— Start —

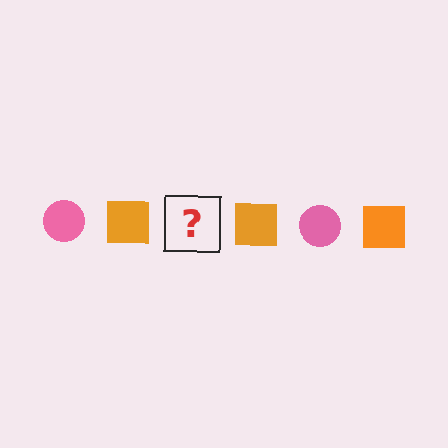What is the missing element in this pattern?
The missing element is a pink circle.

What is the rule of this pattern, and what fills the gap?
The rule is that the pattern alternates between pink circle and orange square. The gap should be filled with a pink circle.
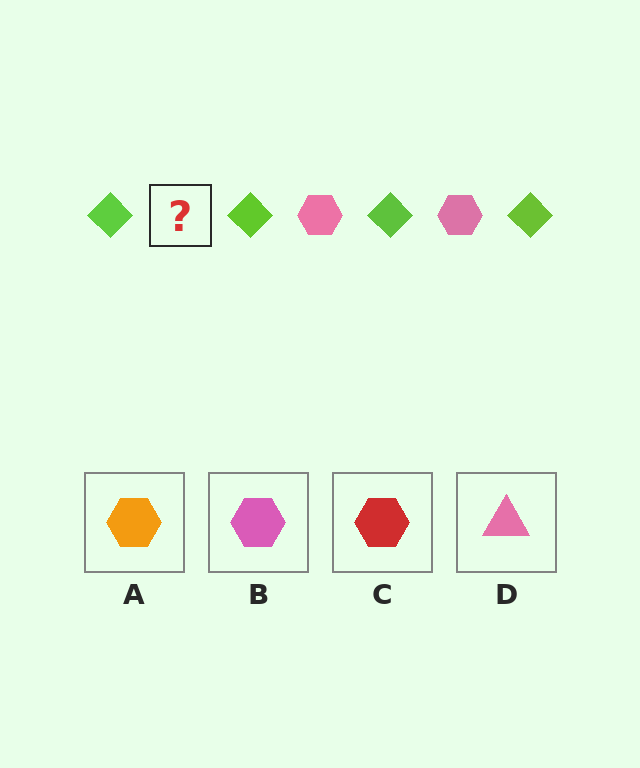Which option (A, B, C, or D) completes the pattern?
B.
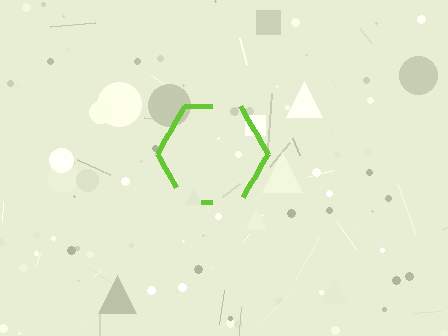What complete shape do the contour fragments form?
The contour fragments form a hexagon.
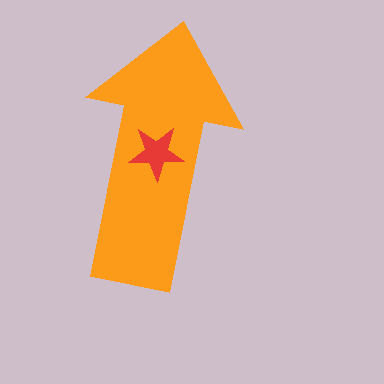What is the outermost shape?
The orange arrow.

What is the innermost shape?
The red star.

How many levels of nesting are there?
2.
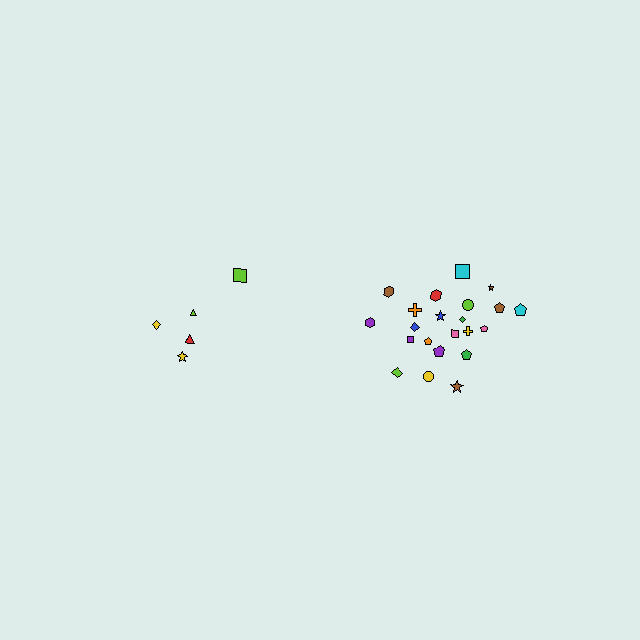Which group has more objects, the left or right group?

— End —

§ What this task involves
Nothing in the entries should change as you copy them, except that the pictures are left out.

§ Response to the task
What is the missing element in this pattern?
The missing element is a pink circle.

What is the rule of this pattern, and what fills the gap?
The rule is that the pattern alternates between pink circle and orange square. The gap should be filled with a pink circle.
Which option (A, B, C, or D) completes the pattern?
B.
What complete shape do the contour fragments form?
The contour fragments form a hexagon.
What is the outermost shape?
The orange arrow.

What is the innermost shape?
The red star.

How many levels of nesting are there?
2.
Which group has more objects, the left or right group?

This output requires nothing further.